──────── Task inputs

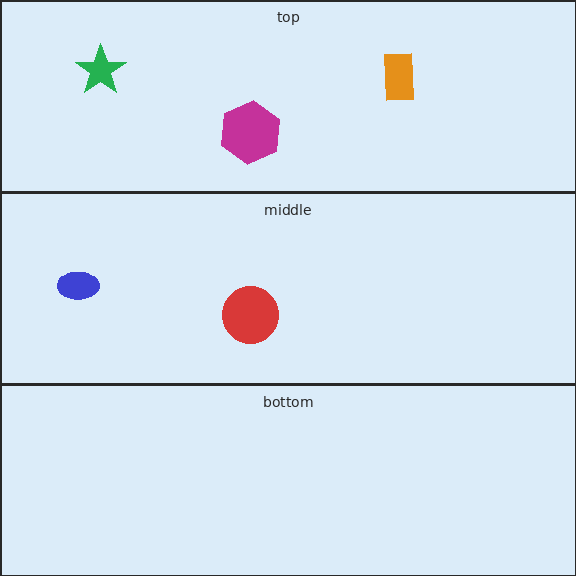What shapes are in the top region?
The green star, the orange rectangle, the magenta hexagon.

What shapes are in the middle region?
The red circle, the blue ellipse.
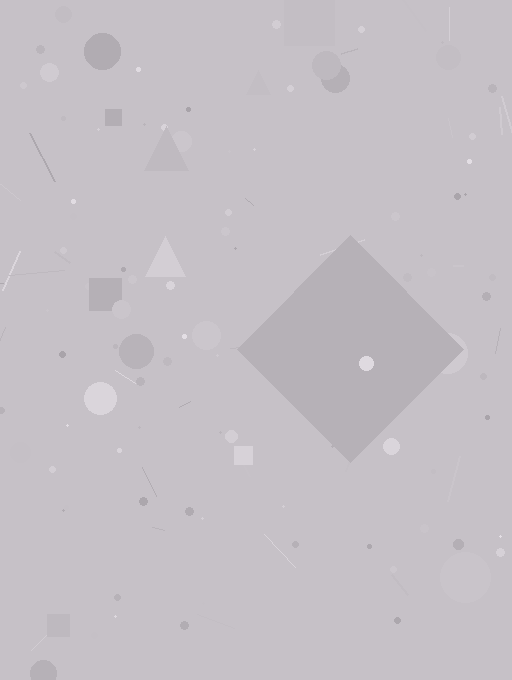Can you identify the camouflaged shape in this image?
The camouflaged shape is a diamond.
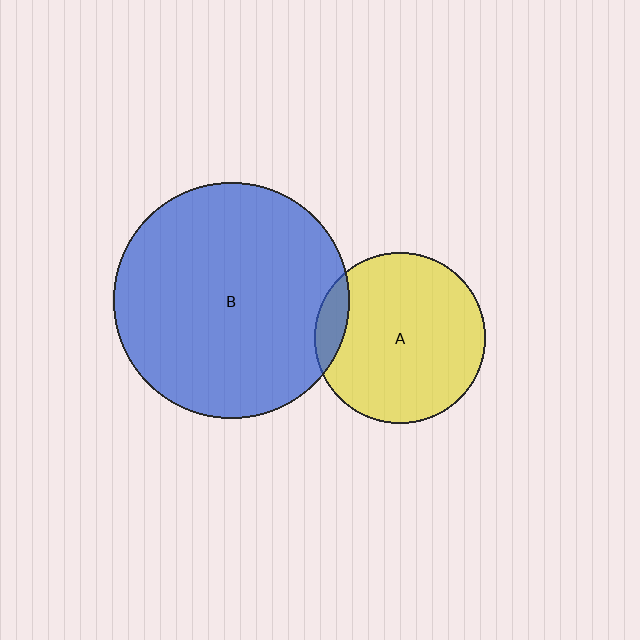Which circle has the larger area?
Circle B (blue).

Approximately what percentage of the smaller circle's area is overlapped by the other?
Approximately 10%.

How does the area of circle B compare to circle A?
Approximately 1.9 times.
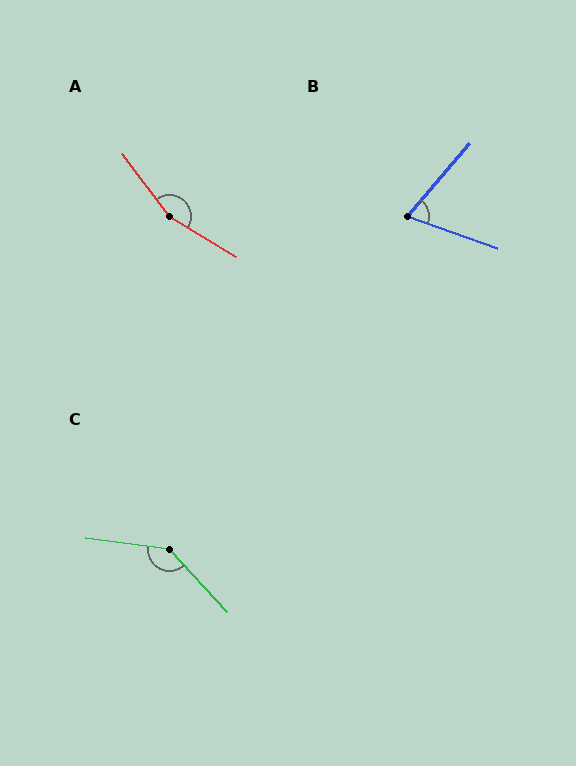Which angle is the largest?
A, at approximately 158 degrees.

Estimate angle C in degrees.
Approximately 140 degrees.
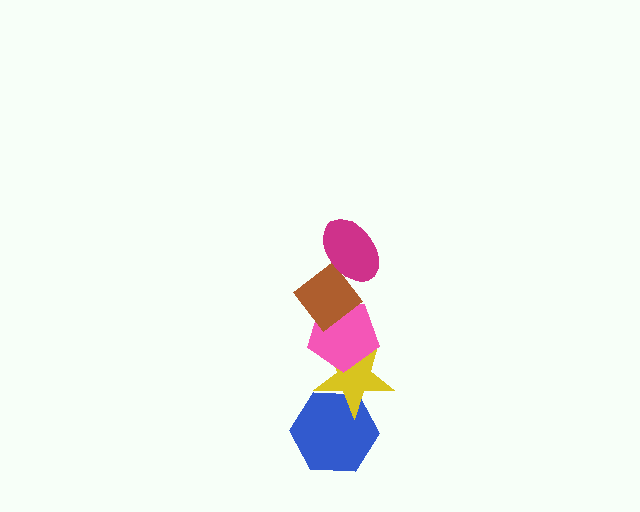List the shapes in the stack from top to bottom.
From top to bottom: the magenta ellipse, the brown diamond, the pink pentagon, the yellow star, the blue hexagon.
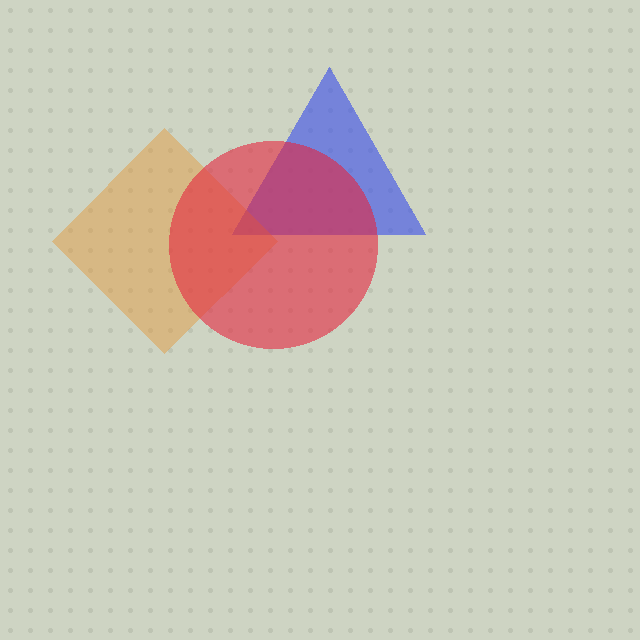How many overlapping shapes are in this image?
There are 3 overlapping shapes in the image.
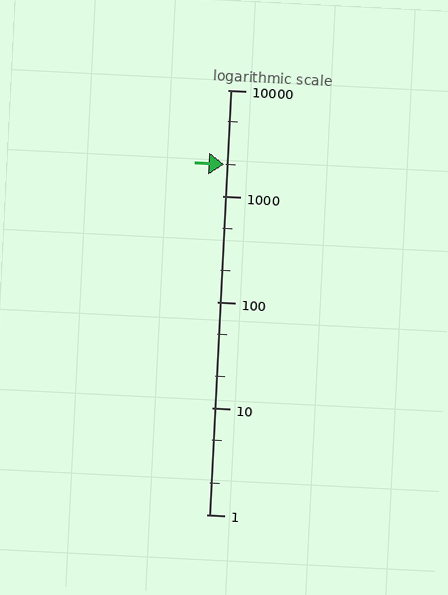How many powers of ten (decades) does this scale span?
The scale spans 4 decades, from 1 to 10000.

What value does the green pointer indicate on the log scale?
The pointer indicates approximately 2000.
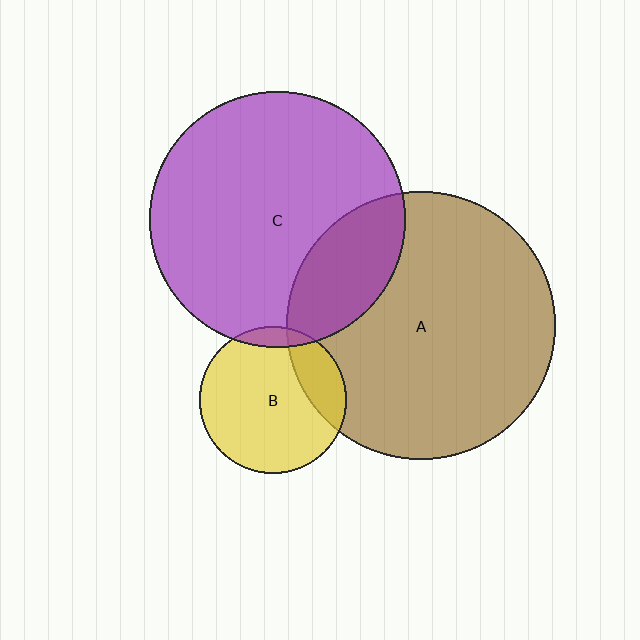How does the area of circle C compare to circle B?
Approximately 3.0 times.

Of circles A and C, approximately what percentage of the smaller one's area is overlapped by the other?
Approximately 20%.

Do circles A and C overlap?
Yes.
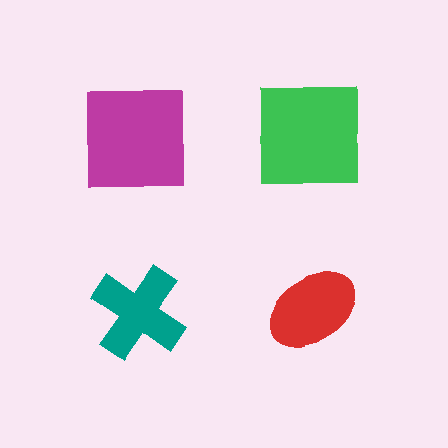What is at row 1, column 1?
A magenta square.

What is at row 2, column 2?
A red ellipse.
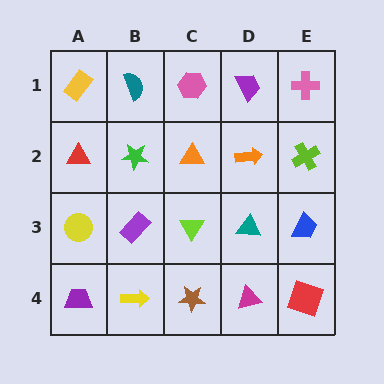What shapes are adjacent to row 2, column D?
A purple trapezoid (row 1, column D), a teal triangle (row 3, column D), an orange triangle (row 2, column C), a lime cross (row 2, column E).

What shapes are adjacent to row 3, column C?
An orange triangle (row 2, column C), a brown star (row 4, column C), a purple rectangle (row 3, column B), a teal triangle (row 3, column D).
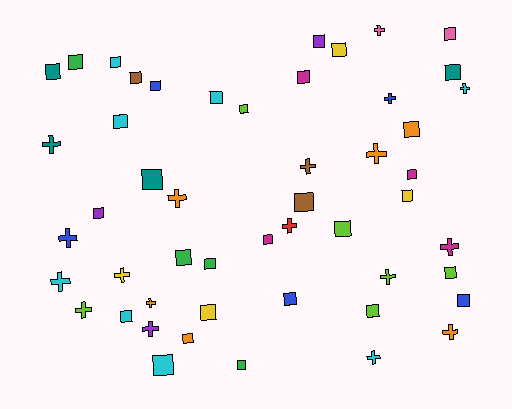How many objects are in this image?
There are 50 objects.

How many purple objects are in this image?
There are 3 purple objects.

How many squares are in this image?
There are 32 squares.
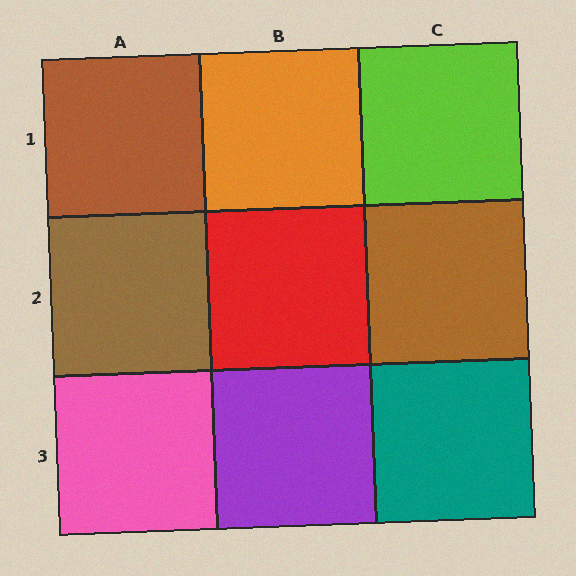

────────────────

# Challenge
Output all of the records exactly as they appear above, but not the pictures.

# Reply
What shapes are in the top region?
The green star, the orange rectangle, the magenta hexagon.

What shapes are in the middle region?
The red circle, the blue ellipse.
Can you identify the camouflaged shape in this image?
The camouflaged shape is a diamond.
Which circle has the larger area?
Circle B (blue).

Approximately what percentage of the smaller circle's area is overlapped by the other?
Approximately 10%.

How does the area of circle B compare to circle A?
Approximately 1.9 times.
Which angle is the largest?
A, at approximately 158 degrees.

Estimate angle C in degrees.
Approximately 140 degrees.
List the shapes in the stack from top to bottom.
From top to bottom: the magenta ellipse, the brown diamond, the pink pentagon, the yellow star, the blue hexagon.
How many overlapping shapes are in this image?
There are 3 overlapping shapes in the image.
How many powers of ten (decades) does this scale span?
The scale spans 4 decades, from 1 to 10000.

What value does the green pointer indicate on the log scale?
The pointer indicates approximately 2000.
How does the area of circle C compare to circle B?
Approximately 3.0 times.

Of circles A and C, approximately what percentage of the smaller one's area is overlapped by the other?
Approximately 20%.

Do circles A and C overlap?
Yes.
What is at row 1, column 1?
A magenta square.

What is at row 2, column 2?
A red ellipse.
What shapes are adjacent to row 2, column D?
A purple trapezoid (row 1, column D), a teal triangle (row 3, column D), an orange triangle (row 2, column C), a lime cross (row 2, column E).

What shapes are adjacent to row 3, column C?
An orange triangle (row 2, column C), a brown star (row 4, column C), a purple rectangle (row 3, column B), a teal triangle (row 3, column D).
How many objects are in this image?
There are 50 objects.

How many purple objects are in this image?
There are 3 purple objects.

How many squares are in this image?
There are 32 squares.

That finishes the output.